* _GIVEN RECORDS_
====
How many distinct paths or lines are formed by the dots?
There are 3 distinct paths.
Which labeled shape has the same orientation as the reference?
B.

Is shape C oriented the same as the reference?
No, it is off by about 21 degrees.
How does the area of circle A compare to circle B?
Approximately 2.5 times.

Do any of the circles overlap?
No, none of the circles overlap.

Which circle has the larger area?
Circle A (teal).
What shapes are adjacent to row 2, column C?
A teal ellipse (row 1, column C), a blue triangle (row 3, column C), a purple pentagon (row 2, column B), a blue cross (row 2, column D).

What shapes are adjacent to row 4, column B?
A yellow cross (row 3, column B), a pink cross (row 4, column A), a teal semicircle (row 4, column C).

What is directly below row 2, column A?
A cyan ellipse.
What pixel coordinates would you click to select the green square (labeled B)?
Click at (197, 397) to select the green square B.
====
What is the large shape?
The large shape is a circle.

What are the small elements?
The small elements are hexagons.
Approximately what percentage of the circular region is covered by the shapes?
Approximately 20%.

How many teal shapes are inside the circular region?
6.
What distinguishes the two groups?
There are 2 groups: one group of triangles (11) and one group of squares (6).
====
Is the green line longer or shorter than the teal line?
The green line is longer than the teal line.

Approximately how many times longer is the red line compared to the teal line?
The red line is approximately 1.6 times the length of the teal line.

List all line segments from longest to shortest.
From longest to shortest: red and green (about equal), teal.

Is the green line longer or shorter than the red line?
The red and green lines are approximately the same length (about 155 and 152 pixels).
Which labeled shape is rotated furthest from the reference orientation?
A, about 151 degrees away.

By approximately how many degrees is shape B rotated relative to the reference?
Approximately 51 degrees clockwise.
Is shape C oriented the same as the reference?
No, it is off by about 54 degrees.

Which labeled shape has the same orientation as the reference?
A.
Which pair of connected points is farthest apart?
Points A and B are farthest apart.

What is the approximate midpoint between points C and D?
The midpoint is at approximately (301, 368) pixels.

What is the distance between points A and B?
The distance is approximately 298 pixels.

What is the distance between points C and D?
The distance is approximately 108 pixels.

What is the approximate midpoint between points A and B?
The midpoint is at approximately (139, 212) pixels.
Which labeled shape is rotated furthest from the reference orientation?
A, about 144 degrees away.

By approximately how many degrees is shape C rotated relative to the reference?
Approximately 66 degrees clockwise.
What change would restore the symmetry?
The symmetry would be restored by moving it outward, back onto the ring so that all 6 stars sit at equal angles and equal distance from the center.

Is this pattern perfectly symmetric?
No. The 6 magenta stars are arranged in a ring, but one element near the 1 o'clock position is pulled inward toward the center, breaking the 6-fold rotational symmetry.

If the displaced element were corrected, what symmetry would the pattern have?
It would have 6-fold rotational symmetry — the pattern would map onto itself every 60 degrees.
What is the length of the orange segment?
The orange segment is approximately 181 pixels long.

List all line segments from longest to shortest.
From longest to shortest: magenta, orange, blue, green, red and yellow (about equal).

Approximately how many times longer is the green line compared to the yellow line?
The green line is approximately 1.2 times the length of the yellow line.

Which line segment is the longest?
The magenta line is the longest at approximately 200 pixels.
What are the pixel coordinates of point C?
====
Give back exactly the lines running from the line that contains "Approximately how many times longer is the green" through the line that contains "What are the pixel coordinates of point C?", and nothing outside them.

* _RESULT BELOW_
Approximately how many times longer is the green line compared to the yellow line?
The green line is approximately 1.2 times the length of the yellow line.

Which line segment is the longest?
The magenta line is the longest at approximately 200 pixels.
What are the pixel coordinates of point C?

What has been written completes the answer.